Saved entries:

☆ ☆ ☆ ☆

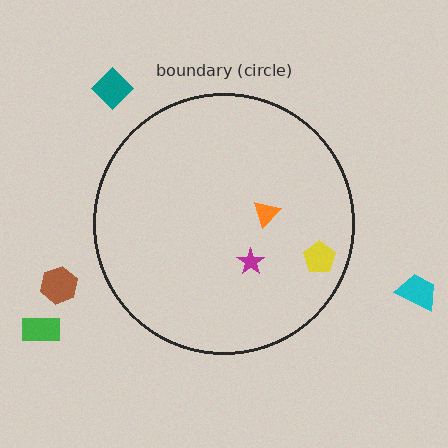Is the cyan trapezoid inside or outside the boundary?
Outside.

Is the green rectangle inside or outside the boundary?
Outside.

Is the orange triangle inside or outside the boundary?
Inside.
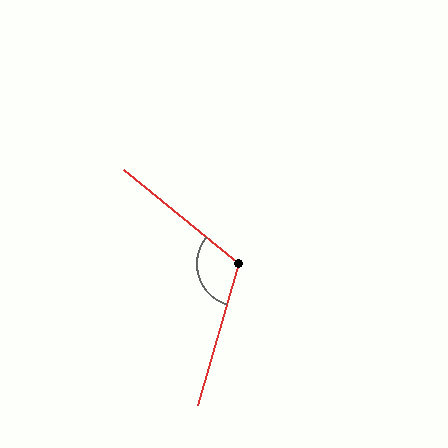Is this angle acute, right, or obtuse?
It is obtuse.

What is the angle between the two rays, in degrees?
Approximately 113 degrees.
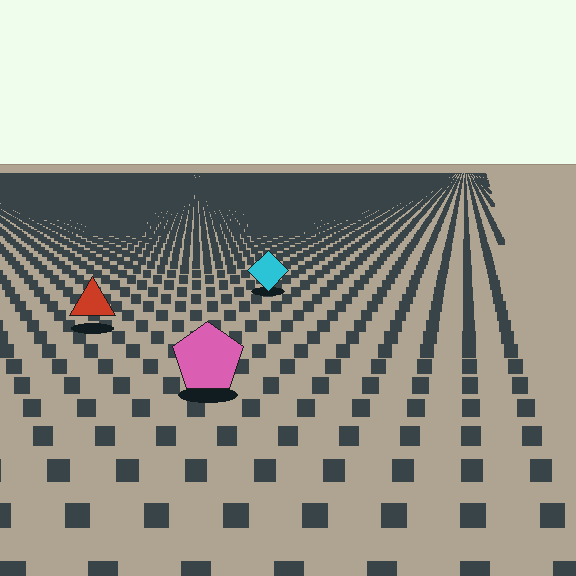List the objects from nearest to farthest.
From nearest to farthest: the pink pentagon, the red triangle, the cyan diamond.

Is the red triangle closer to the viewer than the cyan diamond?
Yes. The red triangle is closer — you can tell from the texture gradient: the ground texture is coarser near it.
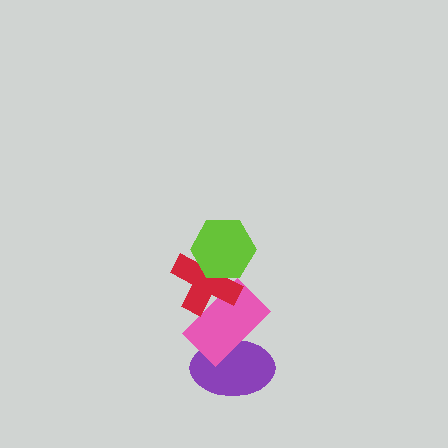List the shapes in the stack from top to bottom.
From top to bottom: the lime hexagon, the red cross, the pink rectangle, the purple ellipse.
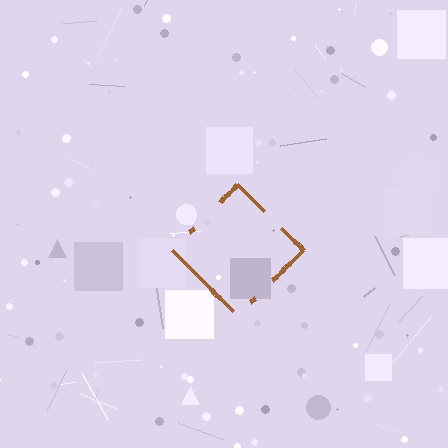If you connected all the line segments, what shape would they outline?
They would outline a diamond.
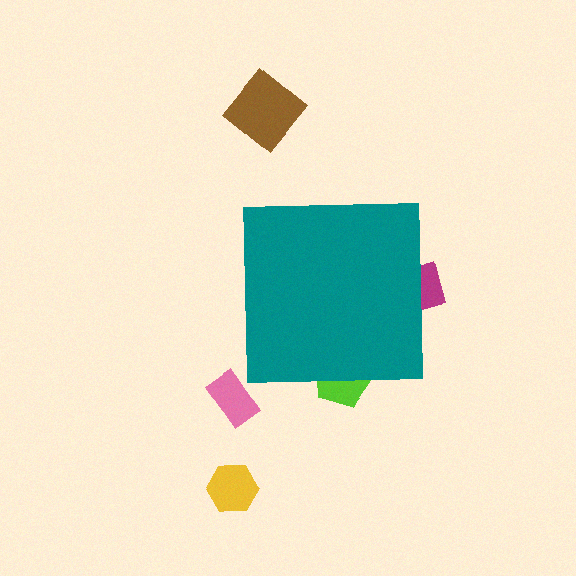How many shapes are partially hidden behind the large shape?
2 shapes are partially hidden.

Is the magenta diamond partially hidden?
Yes, the magenta diamond is partially hidden behind the teal square.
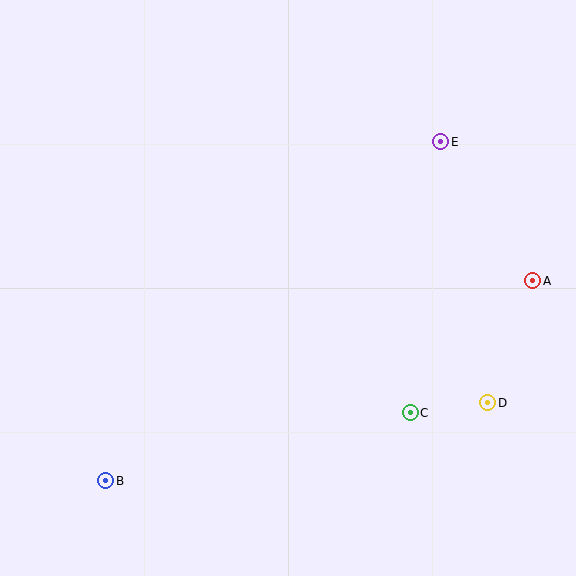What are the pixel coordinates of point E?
Point E is at (441, 142).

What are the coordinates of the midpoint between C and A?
The midpoint between C and A is at (471, 347).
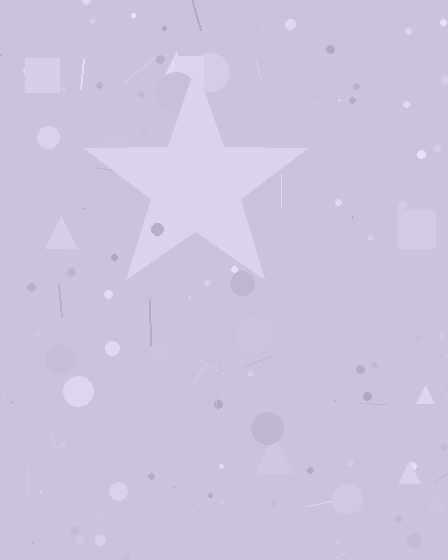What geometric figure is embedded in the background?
A star is embedded in the background.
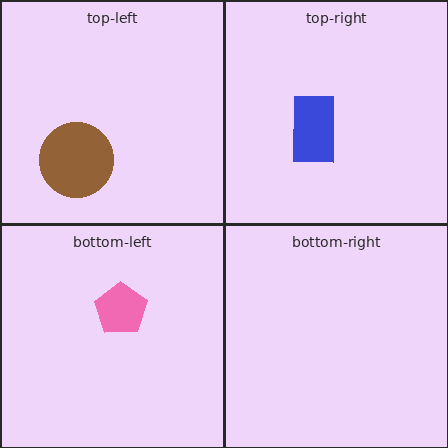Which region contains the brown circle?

☆ ☆ ☆ ☆

Job: Copy out exactly the lines between the line that contains "How many shapes" and the last line of the records, both ends included; leave out every picture.

Correct result:
How many shapes are partially hidden behind the large shape?
2 shapes are partially hidden.

Is the magenta diamond partially hidden?
Yes, the magenta diamond is partially hidden behind the teal square.
What are the pixel coordinates of point E?
Point E is at (441, 142).

What are the coordinates of the midpoint between C and A?
The midpoint between C and A is at (471, 347).
What geometric figure is embedded in the background?
A star is embedded in the background.
Which region contains the brown circle?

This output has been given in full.